- **The request**
Your task is to copy the stretch of lines in the records below that begins with the line containing "Is the red star horizontally between the orange" and ends with the line containing "[4 frames are shown]", exactly as written, with nothing added.

☆ ☆ ☆

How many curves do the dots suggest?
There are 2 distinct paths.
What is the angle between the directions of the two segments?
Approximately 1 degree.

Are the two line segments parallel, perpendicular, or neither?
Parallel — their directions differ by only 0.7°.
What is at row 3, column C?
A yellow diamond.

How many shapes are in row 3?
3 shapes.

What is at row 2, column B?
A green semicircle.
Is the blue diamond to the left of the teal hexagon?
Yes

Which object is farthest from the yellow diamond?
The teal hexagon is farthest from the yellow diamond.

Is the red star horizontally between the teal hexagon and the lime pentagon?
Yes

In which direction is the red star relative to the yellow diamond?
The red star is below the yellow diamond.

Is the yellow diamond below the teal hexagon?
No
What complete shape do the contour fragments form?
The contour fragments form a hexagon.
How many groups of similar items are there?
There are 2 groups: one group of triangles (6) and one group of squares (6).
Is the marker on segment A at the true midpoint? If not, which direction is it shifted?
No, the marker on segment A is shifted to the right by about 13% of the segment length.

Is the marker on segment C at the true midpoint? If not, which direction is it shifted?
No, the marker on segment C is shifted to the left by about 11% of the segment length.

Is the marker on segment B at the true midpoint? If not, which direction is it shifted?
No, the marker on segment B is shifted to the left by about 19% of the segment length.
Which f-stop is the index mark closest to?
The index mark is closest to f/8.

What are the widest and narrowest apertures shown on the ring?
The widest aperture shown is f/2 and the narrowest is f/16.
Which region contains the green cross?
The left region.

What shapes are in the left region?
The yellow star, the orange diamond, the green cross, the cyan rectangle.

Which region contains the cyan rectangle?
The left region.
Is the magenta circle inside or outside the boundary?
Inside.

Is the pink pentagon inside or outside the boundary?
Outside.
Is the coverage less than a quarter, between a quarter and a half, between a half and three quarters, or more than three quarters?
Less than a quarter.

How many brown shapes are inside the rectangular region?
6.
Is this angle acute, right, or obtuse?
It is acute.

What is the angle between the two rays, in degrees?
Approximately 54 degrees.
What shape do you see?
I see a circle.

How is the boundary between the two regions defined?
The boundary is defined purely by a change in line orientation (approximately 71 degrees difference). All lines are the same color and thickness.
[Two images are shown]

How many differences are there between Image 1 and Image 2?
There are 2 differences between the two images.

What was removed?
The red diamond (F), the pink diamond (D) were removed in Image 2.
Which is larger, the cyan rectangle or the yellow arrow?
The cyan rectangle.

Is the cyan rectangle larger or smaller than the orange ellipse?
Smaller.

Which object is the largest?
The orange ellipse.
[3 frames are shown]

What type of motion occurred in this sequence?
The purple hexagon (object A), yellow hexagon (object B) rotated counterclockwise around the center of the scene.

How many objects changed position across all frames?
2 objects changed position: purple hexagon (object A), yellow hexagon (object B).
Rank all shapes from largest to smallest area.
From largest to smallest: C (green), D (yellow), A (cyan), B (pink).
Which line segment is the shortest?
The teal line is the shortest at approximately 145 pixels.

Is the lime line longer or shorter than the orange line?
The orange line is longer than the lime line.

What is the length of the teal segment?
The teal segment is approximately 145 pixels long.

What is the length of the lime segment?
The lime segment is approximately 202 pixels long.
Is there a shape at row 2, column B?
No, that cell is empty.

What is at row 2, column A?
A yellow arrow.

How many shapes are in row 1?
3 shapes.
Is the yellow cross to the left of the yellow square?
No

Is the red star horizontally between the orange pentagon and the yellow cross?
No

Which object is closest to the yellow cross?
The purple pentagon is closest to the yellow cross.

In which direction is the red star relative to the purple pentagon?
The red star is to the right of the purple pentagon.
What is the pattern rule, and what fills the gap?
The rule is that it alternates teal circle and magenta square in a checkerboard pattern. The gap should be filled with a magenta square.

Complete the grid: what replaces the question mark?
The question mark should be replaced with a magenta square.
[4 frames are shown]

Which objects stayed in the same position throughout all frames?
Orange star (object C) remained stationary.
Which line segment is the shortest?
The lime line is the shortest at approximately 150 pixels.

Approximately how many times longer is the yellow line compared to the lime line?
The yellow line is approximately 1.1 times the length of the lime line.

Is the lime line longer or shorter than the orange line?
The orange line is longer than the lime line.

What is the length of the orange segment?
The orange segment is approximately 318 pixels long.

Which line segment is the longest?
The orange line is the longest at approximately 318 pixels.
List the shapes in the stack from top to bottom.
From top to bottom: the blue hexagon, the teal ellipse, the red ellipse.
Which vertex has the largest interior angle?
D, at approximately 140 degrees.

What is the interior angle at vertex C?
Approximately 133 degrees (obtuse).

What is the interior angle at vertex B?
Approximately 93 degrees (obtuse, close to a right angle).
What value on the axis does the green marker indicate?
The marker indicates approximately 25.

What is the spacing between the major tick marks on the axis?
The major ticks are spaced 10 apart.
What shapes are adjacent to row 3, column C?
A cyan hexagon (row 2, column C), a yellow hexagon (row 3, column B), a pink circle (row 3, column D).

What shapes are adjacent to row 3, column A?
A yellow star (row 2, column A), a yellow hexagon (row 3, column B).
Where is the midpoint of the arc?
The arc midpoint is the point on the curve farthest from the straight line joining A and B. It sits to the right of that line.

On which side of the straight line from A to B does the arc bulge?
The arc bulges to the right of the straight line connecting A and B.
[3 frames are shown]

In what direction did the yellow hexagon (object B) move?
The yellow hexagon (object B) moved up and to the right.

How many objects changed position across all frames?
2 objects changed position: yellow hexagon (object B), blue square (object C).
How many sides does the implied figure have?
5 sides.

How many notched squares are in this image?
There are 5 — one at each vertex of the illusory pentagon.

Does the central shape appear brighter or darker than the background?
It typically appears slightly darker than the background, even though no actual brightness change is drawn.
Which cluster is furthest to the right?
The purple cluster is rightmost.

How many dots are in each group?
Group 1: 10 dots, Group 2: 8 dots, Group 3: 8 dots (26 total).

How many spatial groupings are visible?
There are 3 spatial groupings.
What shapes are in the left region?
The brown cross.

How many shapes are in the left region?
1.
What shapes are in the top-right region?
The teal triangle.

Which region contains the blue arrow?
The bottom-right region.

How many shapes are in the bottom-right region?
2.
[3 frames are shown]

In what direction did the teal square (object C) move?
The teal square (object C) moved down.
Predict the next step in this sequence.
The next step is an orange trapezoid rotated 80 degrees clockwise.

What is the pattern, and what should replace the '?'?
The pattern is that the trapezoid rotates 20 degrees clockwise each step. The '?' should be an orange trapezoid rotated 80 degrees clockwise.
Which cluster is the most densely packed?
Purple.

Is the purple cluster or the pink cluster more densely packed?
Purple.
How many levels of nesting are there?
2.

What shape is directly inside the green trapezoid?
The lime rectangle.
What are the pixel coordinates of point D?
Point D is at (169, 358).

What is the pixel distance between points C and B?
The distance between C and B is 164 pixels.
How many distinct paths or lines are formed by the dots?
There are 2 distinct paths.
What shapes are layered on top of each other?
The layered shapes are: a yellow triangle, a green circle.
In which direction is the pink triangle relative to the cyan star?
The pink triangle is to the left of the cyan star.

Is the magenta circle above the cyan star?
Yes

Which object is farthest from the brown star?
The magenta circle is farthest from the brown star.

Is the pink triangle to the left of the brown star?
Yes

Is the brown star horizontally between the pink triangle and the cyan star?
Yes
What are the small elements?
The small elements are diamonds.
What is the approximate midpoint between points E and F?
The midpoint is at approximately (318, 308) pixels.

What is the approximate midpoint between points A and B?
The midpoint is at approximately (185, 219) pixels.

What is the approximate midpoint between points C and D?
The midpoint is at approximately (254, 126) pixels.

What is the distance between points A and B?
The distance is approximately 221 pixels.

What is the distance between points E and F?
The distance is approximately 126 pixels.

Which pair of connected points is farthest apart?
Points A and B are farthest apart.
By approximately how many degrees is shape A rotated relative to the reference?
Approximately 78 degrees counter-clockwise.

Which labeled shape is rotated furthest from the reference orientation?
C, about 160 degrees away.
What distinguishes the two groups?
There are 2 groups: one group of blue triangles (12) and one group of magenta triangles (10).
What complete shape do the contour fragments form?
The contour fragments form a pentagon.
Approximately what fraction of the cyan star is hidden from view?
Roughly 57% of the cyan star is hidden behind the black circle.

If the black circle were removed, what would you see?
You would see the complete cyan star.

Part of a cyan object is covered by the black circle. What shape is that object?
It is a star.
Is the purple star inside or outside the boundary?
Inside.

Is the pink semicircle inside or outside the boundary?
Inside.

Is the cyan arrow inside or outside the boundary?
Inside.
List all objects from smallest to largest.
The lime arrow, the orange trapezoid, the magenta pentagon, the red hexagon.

☆ ☆ ☆

- **Task output**
Is the red star horizontally between the orange pentagon and the yellow cross?
No

Which object is closest to the yellow cross?
The purple pentagon is closest to the yellow cross.

In which direction is the red star relative to the purple pentagon?
The red star is to the right of the purple pentagon.
What is the pattern rule, and what fills the gap?
The rule is that it alternates teal circle and magenta square in a checkerboard pattern. The gap should be filled with a magenta square.

Complete the grid: what replaces the question mark?
The question mark should be replaced with a magenta square.
[4 frames are shown]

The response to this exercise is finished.